**TASK TO CARRY OUT:** In the data below, restate exactly the lines from the one with "What is the" to the final line, both included, but not the pictures.

**Rows from a shape dataset:**
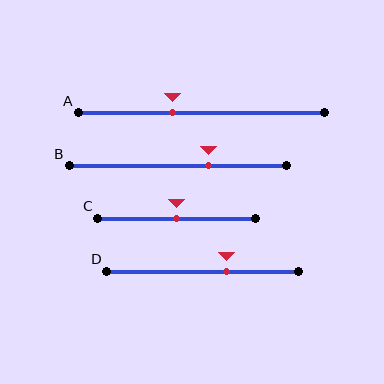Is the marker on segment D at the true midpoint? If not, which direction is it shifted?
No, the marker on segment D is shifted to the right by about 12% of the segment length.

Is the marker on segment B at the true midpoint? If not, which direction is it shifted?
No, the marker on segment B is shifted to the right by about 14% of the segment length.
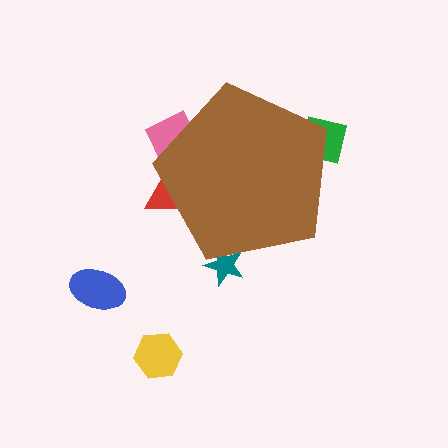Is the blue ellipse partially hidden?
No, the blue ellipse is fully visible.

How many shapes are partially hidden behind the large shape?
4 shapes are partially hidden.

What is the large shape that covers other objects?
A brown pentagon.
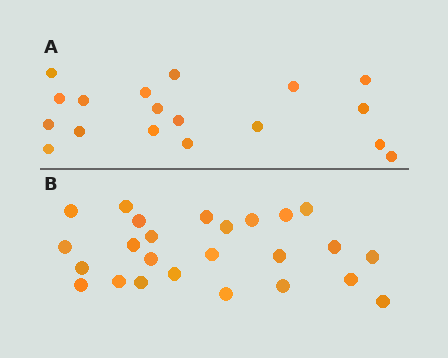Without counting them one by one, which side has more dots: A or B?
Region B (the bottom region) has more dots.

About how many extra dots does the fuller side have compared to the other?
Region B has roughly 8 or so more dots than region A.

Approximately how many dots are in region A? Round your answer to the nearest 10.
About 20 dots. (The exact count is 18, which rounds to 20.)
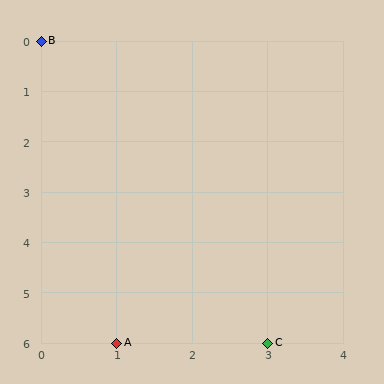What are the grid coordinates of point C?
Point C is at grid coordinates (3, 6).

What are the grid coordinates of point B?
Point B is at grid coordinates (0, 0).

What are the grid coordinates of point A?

**SOLUTION:**
What is the large shape that covers other objects?
A brown pentagon.
Without counting them one by one, which side has more dots: A or B?
Region B (the bottom region) has more dots.

About how many extra dots does the fuller side have compared to the other?
Region B has roughly 8 or so more dots than region A.

Approximately how many dots are in region A? Round your answer to the nearest 10.
About 20 dots. (The exact count is 18, which rounds to 20.)
What are the grid coordinates of point C?
Point C is at grid coordinates (3, 6).

What are the grid coordinates of point B?
Point B is at grid coordinates (0, 0).

What are the grid coordinates of point A?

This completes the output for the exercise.